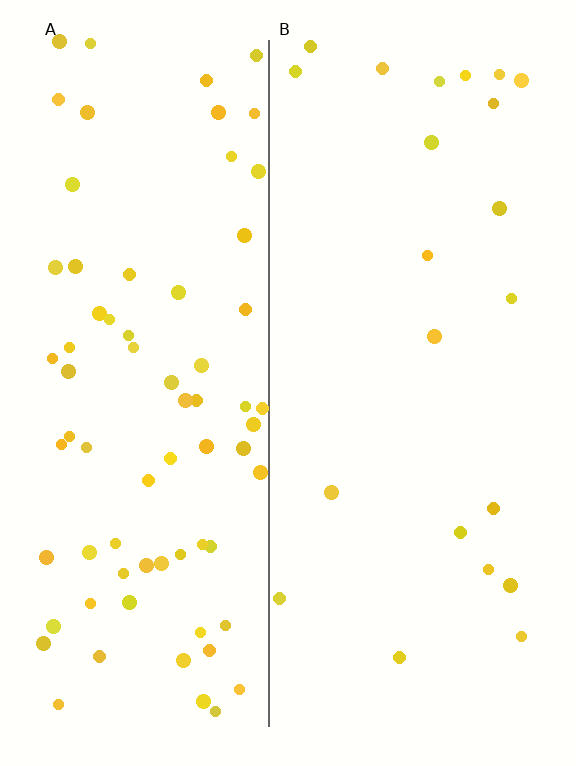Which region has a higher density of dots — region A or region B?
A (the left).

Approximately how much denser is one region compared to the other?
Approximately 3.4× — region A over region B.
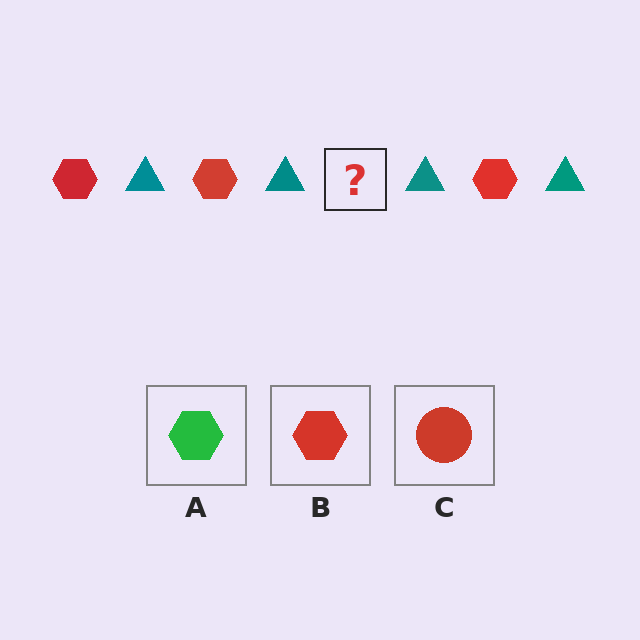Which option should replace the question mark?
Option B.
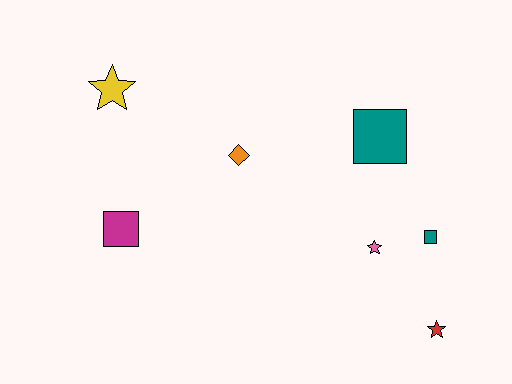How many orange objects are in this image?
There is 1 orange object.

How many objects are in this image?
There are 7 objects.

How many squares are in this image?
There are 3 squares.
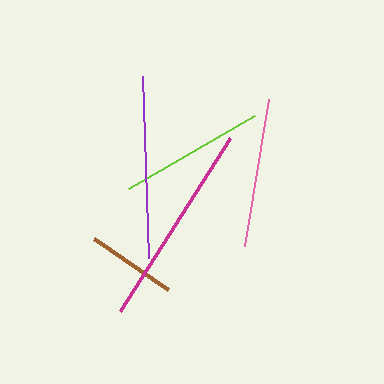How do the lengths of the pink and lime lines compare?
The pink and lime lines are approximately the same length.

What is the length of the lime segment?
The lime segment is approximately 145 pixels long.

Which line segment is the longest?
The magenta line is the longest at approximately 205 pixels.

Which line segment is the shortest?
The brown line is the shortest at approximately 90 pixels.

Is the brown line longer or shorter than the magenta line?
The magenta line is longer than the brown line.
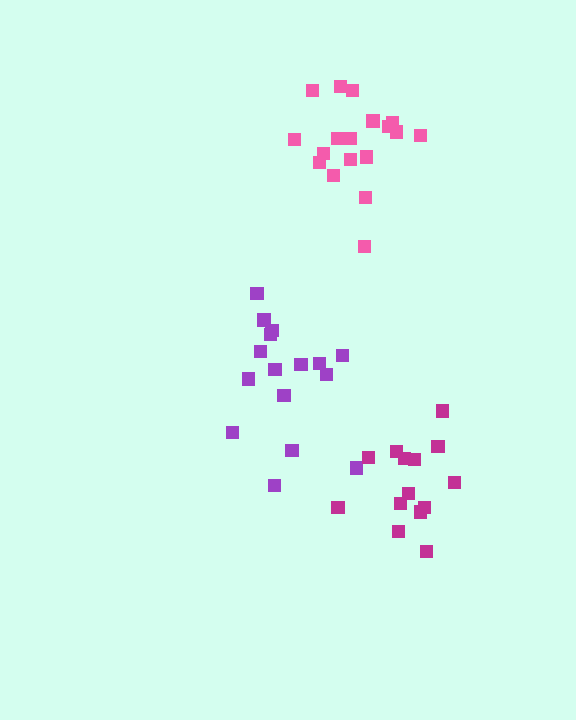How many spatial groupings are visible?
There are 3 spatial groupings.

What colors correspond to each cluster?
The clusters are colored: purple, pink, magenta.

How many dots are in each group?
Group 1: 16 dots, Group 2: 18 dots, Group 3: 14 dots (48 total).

§ Problem description
From the line containing "Which line segment is the longest?" through the last line of the records, both included, output those lines exactly and nothing else; skip the pictures.

§ Worked answer
Which line segment is the longest?
The magenta line is the longest at approximately 205 pixels.

Which line segment is the shortest?
The brown line is the shortest at approximately 90 pixels.

Is the brown line longer or shorter than the magenta line?
The magenta line is longer than the brown line.
How many spatial groupings are visible?
There are 3 spatial groupings.

What colors correspond to each cluster?
The clusters are colored: purple, pink, magenta.

How many dots are in each group?
Group 1: 16 dots, Group 2: 18 dots, Group 3: 14 dots (48 total).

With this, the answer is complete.